Will you extract the entries word for word? Images should not appear in the copy.
● ● ● ● ●
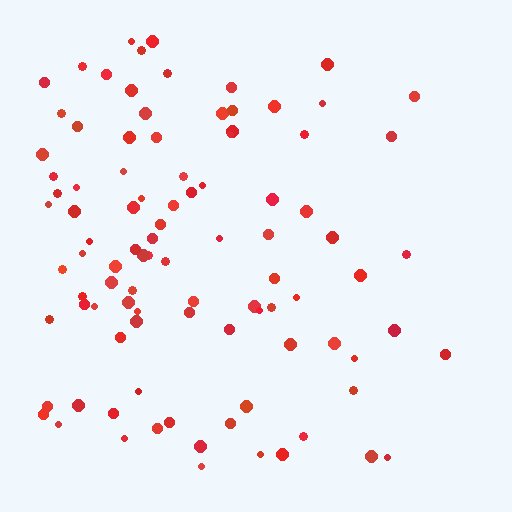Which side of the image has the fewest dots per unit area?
The right.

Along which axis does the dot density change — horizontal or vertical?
Horizontal.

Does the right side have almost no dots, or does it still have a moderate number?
Still a moderate number, just noticeably fewer than the left.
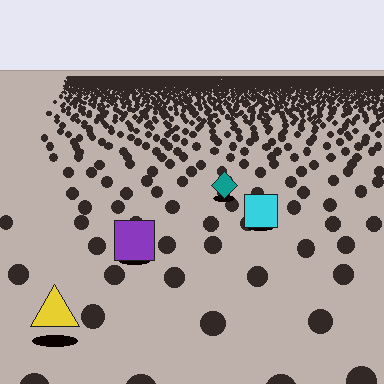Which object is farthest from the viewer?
The teal diamond is farthest from the viewer. It appears smaller and the ground texture around it is denser.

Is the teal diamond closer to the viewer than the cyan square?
No. The cyan square is closer — you can tell from the texture gradient: the ground texture is coarser near it.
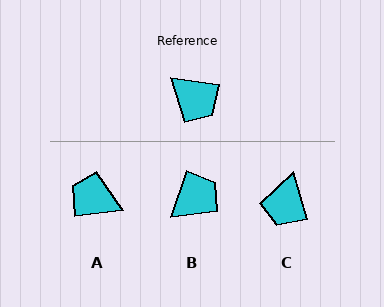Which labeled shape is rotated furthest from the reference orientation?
A, about 163 degrees away.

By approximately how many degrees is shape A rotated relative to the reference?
Approximately 163 degrees clockwise.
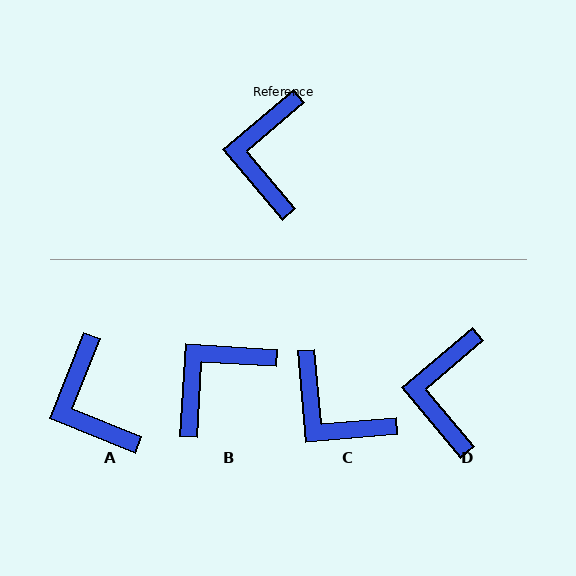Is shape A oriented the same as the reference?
No, it is off by about 28 degrees.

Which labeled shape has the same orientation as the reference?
D.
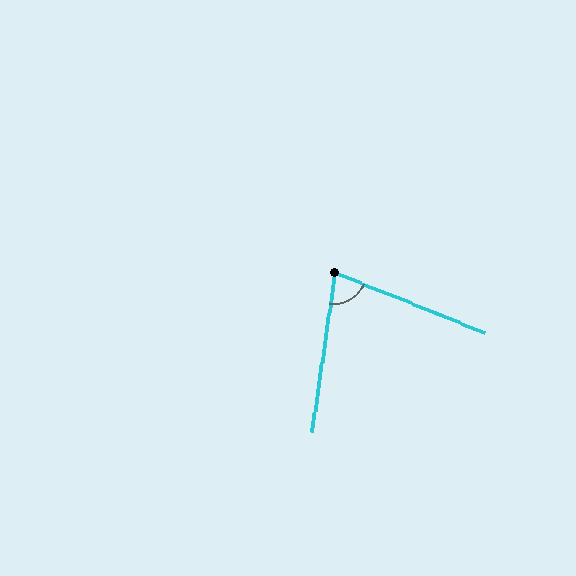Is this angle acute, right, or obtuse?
It is acute.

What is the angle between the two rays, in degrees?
Approximately 76 degrees.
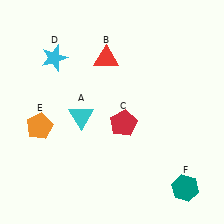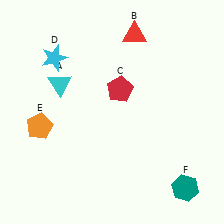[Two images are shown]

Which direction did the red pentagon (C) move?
The red pentagon (C) moved up.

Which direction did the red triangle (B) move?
The red triangle (B) moved up and to the right.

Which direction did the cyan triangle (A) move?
The cyan triangle (A) moved up and to the left.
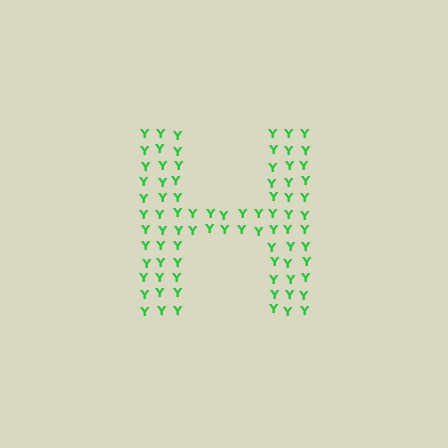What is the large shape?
The large shape is the letter H.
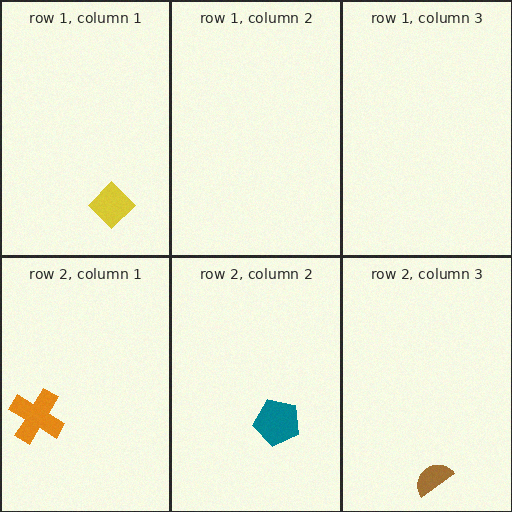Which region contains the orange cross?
The row 2, column 1 region.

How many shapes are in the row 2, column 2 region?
1.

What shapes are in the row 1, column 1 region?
The yellow diamond.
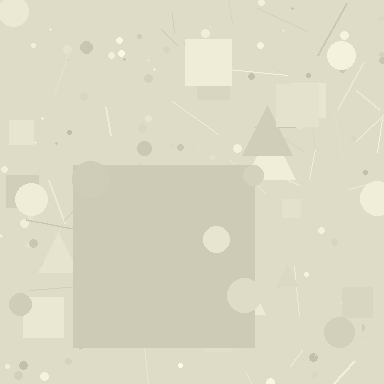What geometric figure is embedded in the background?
A square is embedded in the background.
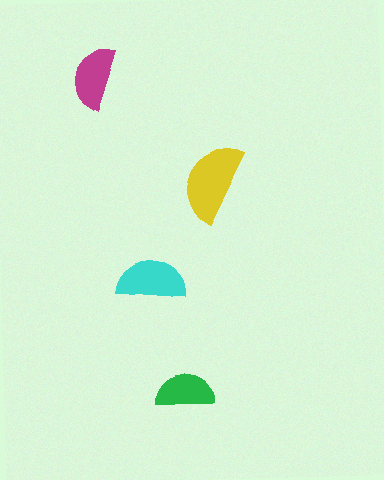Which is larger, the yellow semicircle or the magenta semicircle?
The yellow one.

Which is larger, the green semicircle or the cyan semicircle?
The cyan one.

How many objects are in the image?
There are 4 objects in the image.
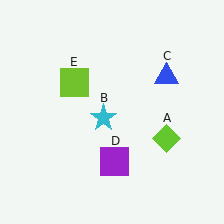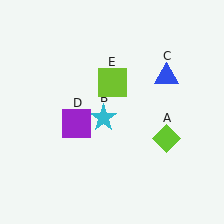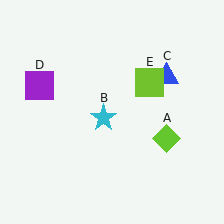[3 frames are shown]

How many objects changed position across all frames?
2 objects changed position: purple square (object D), lime square (object E).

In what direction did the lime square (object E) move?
The lime square (object E) moved right.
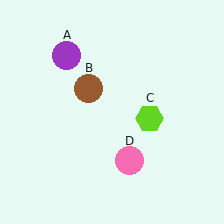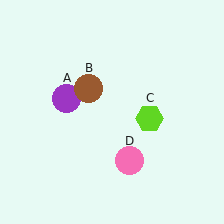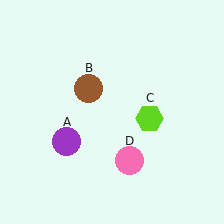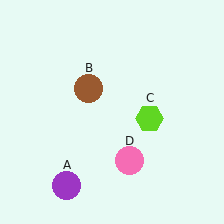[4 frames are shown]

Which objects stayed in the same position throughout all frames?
Brown circle (object B) and lime hexagon (object C) and pink circle (object D) remained stationary.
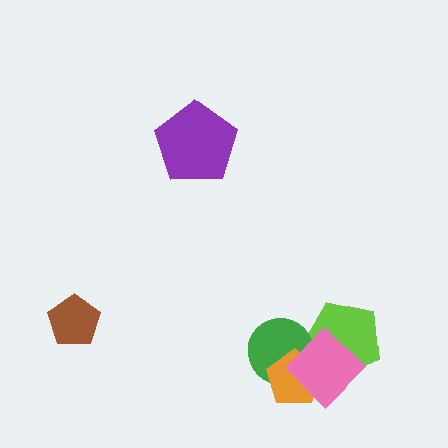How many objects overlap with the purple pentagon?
0 objects overlap with the purple pentagon.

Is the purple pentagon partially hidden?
No, no other shape covers it.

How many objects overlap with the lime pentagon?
2 objects overlap with the lime pentagon.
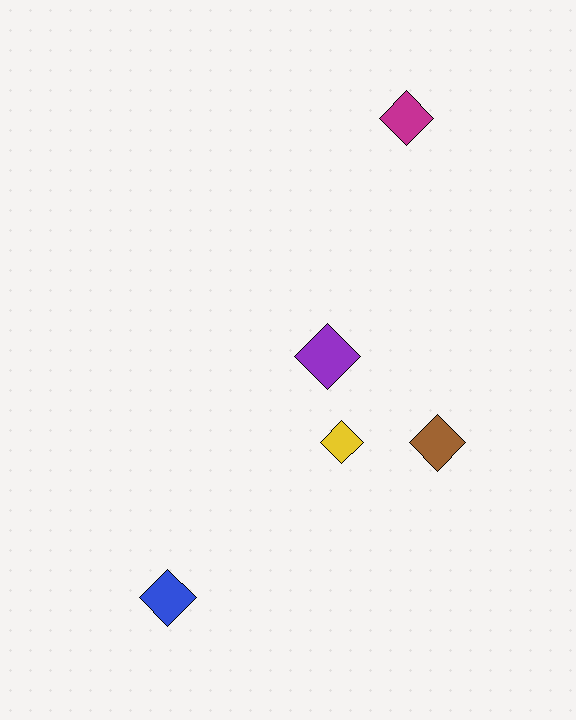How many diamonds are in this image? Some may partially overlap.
There are 5 diamonds.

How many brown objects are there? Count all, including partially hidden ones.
There is 1 brown object.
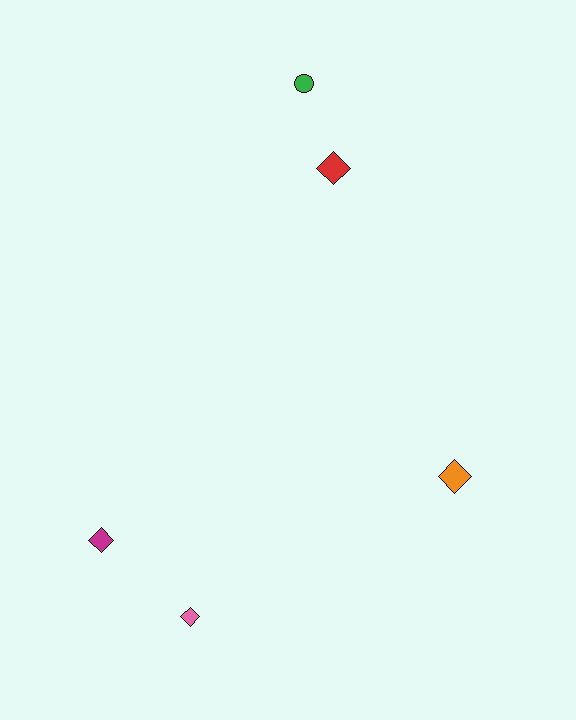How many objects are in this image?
There are 5 objects.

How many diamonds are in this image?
There are 4 diamonds.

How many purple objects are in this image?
There are no purple objects.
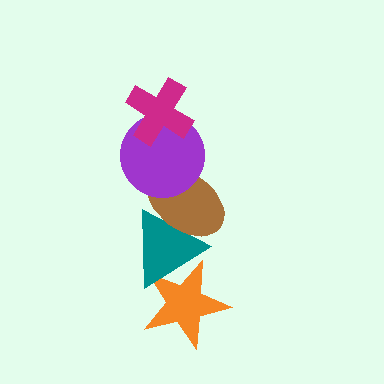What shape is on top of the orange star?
The teal triangle is on top of the orange star.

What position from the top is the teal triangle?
The teal triangle is 4th from the top.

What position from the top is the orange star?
The orange star is 5th from the top.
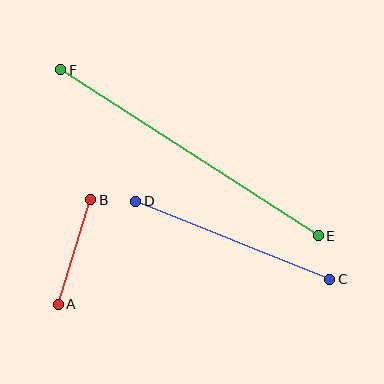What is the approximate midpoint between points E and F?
The midpoint is at approximately (189, 153) pixels.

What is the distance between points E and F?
The distance is approximately 306 pixels.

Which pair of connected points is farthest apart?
Points E and F are farthest apart.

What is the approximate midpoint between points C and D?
The midpoint is at approximately (233, 240) pixels.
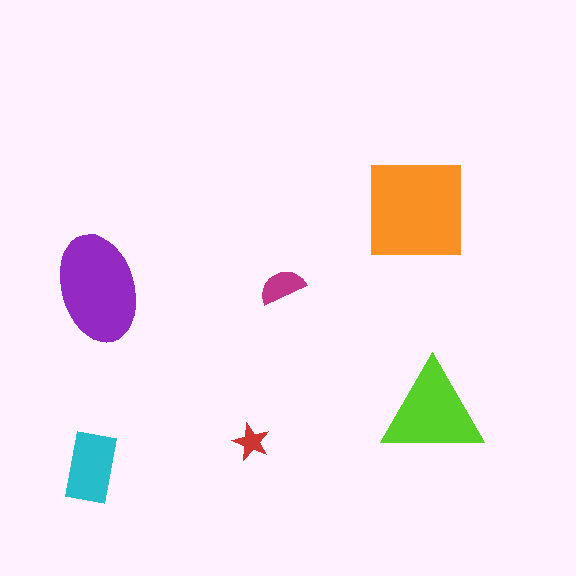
● ● ● ● ●
### OUTPUT OF THE TASK:
Which side of the image has the fewest dots per unit area?
The right.

Along which axis does the dot density change — horizontal or vertical?
Horizontal.

Does the right side have almost no dots, or does it still have a moderate number?
Still a moderate number, just noticeably fewer than the left.
Which object is farthest from the viewer?
The teal diamond is farthest from the viewer. It appears smaller and the ground texture around it is denser.

Is the teal diamond closer to the viewer than the cyan square?
No. The cyan square is closer — you can tell from the texture gradient: the ground texture is coarser near it.
Which labeled shape is rotated furthest from the reference orientation?
A, about 163 degrees away.

By approximately how many degrees is shape A rotated relative to the reference?
Approximately 163 degrees clockwise.
Is shape A oriented the same as the reference?
No, it is off by about 28 degrees.

Which labeled shape has the same orientation as the reference?
D.
Is this angle acute, right, or obtuse?
It is acute.

What is the angle between the two rays, in degrees?
Approximately 76 degrees.
[Two images are shown]

Which direction did the red pentagon (C) move?
The red pentagon (C) moved up.

Which direction did the red triangle (B) move?
The red triangle (B) moved up and to the right.

Which direction did the cyan triangle (A) move?
The cyan triangle (A) moved up and to the left.
What is the large shape?
The large shape is the letter H.
Which region contains the orange cross?
The row 2, column 1 region.

How many shapes are in the row 2, column 2 region?
1.

What shapes are in the row 1, column 1 region?
The yellow diamond.
What geometric figure is embedded in the background?
A square is embedded in the background.
Which is larger, the yellow semicircle or the magenta semicircle?
The yellow one.

Which is larger, the green semicircle or the cyan semicircle?
The cyan one.

How many objects are in the image?
There are 4 objects in the image.
[3 frames are shown]

How many objects changed position across all frames?
2 objects changed position: purple square (object D), lime square (object E).

In what direction did the lime square (object E) move?
The lime square (object E) moved right.
[4 frames are shown]

Which objects stayed in the same position throughout all frames?
Brown circle (object B) and lime hexagon (object C) and pink circle (object D) remained stationary.
How many objects overlap with the purple pentagon?
0 objects overlap with the purple pentagon.

Is the purple pentagon partially hidden?
No, no other shape covers it.

How many objects overlap with the lime pentagon?
2 objects overlap with the lime pentagon.
How many diamonds are in this image? Some may partially overlap.
There are 5 diamonds.

How many brown objects are there? Count all, including partially hidden ones.
There is 1 brown object.
How many objects are in this image?
There are 5 objects.

How many diamonds are in this image?
There are 4 diamonds.

How many purple objects are in this image?
There are no purple objects.
What shape is on top of the orange star?
The teal triangle is on top of the orange star.

What position from the top is the teal triangle?
The teal triangle is 4th from the top.

What position from the top is the orange star?
The orange star is 5th from the top.
What is the approximate midpoint between points E and F?
The midpoint is at approximately (189, 153) pixels.

What is the distance between points E and F?
The distance is approximately 306 pixels.

Which pair of connected points is farthest apart?
Points E and F are farthest apart.

What is the approximate midpoint between points C and D?
The midpoint is at approximately (233, 240) pixels.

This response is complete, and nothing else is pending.